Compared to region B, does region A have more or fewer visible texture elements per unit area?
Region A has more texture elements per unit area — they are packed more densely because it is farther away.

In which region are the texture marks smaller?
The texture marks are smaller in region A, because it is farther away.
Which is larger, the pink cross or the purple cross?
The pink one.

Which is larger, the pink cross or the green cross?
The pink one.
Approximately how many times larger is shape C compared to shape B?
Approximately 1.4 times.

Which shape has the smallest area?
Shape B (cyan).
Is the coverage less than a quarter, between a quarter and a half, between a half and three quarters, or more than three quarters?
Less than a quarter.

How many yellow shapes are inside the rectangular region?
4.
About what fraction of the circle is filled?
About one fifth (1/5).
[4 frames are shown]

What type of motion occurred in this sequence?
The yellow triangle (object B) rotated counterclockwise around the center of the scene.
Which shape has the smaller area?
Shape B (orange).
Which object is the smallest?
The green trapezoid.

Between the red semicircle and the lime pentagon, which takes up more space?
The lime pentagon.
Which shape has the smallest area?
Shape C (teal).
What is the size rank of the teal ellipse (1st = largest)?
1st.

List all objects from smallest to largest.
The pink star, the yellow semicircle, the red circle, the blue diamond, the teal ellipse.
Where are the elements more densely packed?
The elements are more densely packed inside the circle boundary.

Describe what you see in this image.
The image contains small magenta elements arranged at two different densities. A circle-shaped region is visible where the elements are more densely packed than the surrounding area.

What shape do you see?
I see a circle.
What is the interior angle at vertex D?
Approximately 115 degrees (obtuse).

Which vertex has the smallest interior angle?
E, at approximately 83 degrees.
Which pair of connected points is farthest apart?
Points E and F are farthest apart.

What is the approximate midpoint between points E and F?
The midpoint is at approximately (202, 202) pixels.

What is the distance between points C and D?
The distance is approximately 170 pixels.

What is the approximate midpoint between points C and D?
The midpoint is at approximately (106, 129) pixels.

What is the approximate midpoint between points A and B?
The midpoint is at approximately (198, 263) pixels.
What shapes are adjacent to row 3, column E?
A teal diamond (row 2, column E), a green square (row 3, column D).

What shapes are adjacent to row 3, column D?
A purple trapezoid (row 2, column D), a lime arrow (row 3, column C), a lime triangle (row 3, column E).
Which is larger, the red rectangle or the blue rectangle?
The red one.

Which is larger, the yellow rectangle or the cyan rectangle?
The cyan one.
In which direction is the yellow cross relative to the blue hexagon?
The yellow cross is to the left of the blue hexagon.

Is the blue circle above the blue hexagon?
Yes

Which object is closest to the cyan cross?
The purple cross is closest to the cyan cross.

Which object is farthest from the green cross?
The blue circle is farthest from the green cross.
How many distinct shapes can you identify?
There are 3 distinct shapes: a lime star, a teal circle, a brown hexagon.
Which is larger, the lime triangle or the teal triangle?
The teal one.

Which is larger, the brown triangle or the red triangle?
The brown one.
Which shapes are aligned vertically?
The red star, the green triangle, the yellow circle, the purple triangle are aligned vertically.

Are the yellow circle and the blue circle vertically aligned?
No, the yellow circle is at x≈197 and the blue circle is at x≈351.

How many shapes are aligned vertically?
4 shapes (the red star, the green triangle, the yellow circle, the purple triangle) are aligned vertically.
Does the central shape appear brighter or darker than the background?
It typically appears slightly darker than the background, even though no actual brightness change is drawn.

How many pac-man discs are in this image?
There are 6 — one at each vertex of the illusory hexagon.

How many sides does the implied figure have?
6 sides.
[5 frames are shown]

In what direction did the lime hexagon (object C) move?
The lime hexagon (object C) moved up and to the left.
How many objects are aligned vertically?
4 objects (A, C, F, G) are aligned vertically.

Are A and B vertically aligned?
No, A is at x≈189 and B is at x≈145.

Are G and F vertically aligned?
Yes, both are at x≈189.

§ TASK INSTRUCTIONS:
Return the listing above in its exact form.

§ WORKED ANSWER:
Compared to region B, does region A have more or fewer visible texture elements per unit area?
Region A has more texture elements per unit area — they are packed more densely because it is farther away.

In which region are the texture marks smaller?
The texture marks are smaller in region A, because it is farther away.
Which is larger, the pink cross or the purple cross?
The pink one.

Which is larger, the pink cross or the green cross?
The pink one.
Approximately how many times larger is shape C compared to shape B?
Approximately 1.4 times.

Which shape has the smallest area?
Shape B (cyan).
Is the coverage less than a quarter, between a quarter and a half, between a half and three quarters, or more than three quarters?
Less than a quarter.

How many yellow shapes are inside the rectangular region?
4.
About what fraction of the circle is filled?
About one fifth (1/5).
[4 frames are shown]

What type of motion occurred in this sequence?
The yellow triangle (object B) rotated counterclockwise around the center of the scene.
Which shape has the smaller area?
Shape B (orange).
Which object is the smallest?
The green trapezoid.

Between the red semicircle and the lime pentagon, which takes up more space?
The lime pentagon.
Which shape has the smallest area?
Shape C (teal).
What is the size rank of the teal ellipse (1st = largest)?
1st.

List all objects from smallest to largest.
The pink star, the yellow semicircle, the red circle, the blue diamond, the teal ellipse.
Where are the elements more densely packed?
The elements are more densely packed inside the circle boundary.

Describe what you see in this image.
The image contains small magenta elements arranged at two different densities. A circle-shaped region is visible where the elements are more densely packed than the surrounding area.

What shape do you see?
I see a circle.
What is the interior angle at vertex D?
Approximately 115 degrees (obtuse).

Which vertex has the smallest interior angle?
E, at approximately 83 degrees.
Which pair of connected points is farthest apart?
Points E and F are farthest apart.

What is the approximate midpoint between points E and F?
The midpoint is at approximately (202, 202) pixels.

What is the distance between points C and D?
The distance is approximately 170 pixels.

What is the approximate midpoint between points C and D?
The midpoint is at approximately (106, 129) pixels.

What is the approximate midpoint between points A and B?
The midpoint is at approximately (198, 263) pixels.
What shapes are adjacent to row 3, column E?
A teal diamond (row 2, column E), a green square (row 3, column D).

What shapes are adjacent to row 3, column D?
A purple trapezoid (row 2, column D), a lime arrow (row 3, column C), a lime triangle (row 3, column E).
Which is larger, the red rectangle or the blue rectangle?
The red one.

Which is larger, the yellow rectangle or the cyan rectangle?
The cyan one.
In which direction is the yellow cross relative to the blue hexagon?
The yellow cross is to the left of the blue hexagon.

Is the blue circle above the blue hexagon?
Yes

Which object is closest to the cyan cross?
The purple cross is closest to the cyan cross.

Which object is farthest from the green cross?
The blue circle is farthest from the green cross.
How many distinct shapes can you identify?
There are 3 distinct shapes: a lime star, a teal circle, a brown hexagon.
Which is larger, the lime triangle or the teal triangle?
The teal one.

Which is larger, the brown triangle or the red triangle?
The brown one.
Which shapes are aligned vertically?
The red star, the green triangle, the yellow circle, the purple triangle are aligned vertically.

Are the yellow circle and the blue circle vertically aligned?
No, the yellow circle is at x≈197 and the blue circle is at x≈351.

How many shapes are aligned vertically?
4 shapes (the red star, the green triangle, the yellow circle, the purple triangle) are aligned vertically.
Does the central shape appear brighter or darker than the background?
It typically appears slightly darker than the background, even though no actual brightness change is drawn.

How many pac-man discs are in this image?
There are 6 — one at each vertex of the illusory hexagon.

How many sides does the implied figure have?
6 sides.
[5 frames are shown]

In what direction did the lime hexagon (object C) move?
The lime hexagon (object C) moved up and to the left.
How many objects are aligned vertically?
4 objects (A, C, F, G) are aligned vertically.

Are A and B vertically aligned?
No, A is at x≈189 and B is at x≈145.

Are G and F vertically aligned?
Yes, both are at x≈189.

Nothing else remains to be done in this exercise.